**Records supplied:**
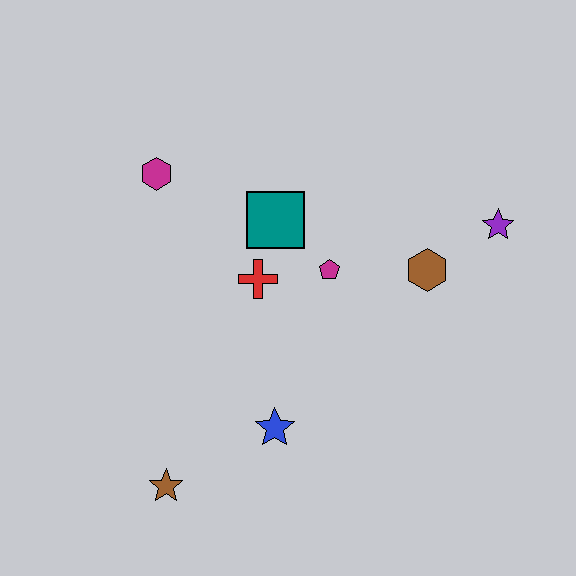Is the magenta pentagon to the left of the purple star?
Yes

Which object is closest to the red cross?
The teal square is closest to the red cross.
==
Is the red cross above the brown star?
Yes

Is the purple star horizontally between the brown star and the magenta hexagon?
--
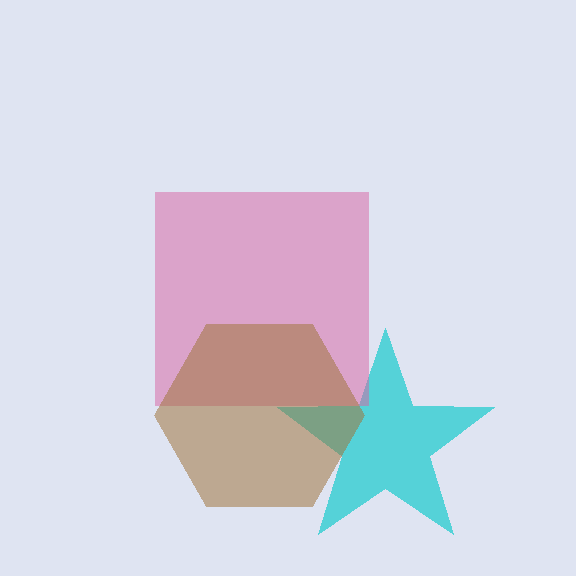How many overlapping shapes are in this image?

**Aim of the exercise:** Extract exactly and only the span of lines that begins at the line containing "Is the red cross above the brown star?" and ends at the line containing "Is the purple".

**Expected answer:**
Is the red cross above the brown star?
Yes

Is the purple star horizontally between the brown star and the magenta hexagon?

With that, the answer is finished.